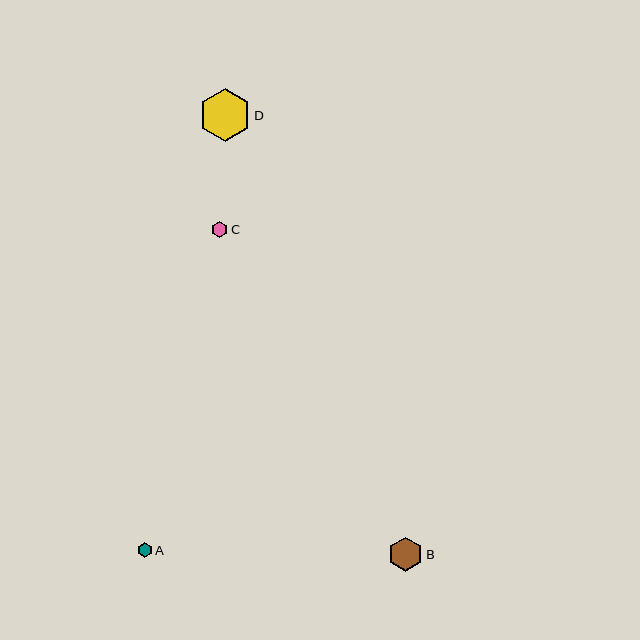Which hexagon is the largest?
Hexagon D is the largest with a size of approximately 53 pixels.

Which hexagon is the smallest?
Hexagon A is the smallest with a size of approximately 15 pixels.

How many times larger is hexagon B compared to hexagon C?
Hexagon B is approximately 2.1 times the size of hexagon C.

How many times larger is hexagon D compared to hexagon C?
Hexagon D is approximately 3.2 times the size of hexagon C.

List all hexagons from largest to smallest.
From largest to smallest: D, B, C, A.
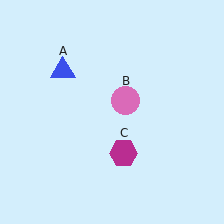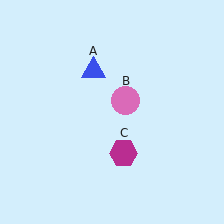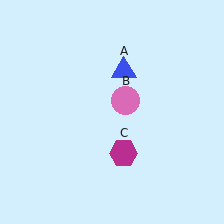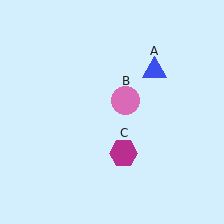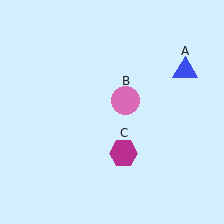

····················

- CHALLENGE:
Exactly the lines from the line with "How many times larger is hexagon D" through the last line of the listing, both included, should be extracted, and the pictures left behind.

- RESULT BELOW:
How many times larger is hexagon D compared to hexagon C?
Hexagon D is approximately 3.2 times the size of hexagon C.

List all hexagons from largest to smallest.
From largest to smallest: D, B, C, A.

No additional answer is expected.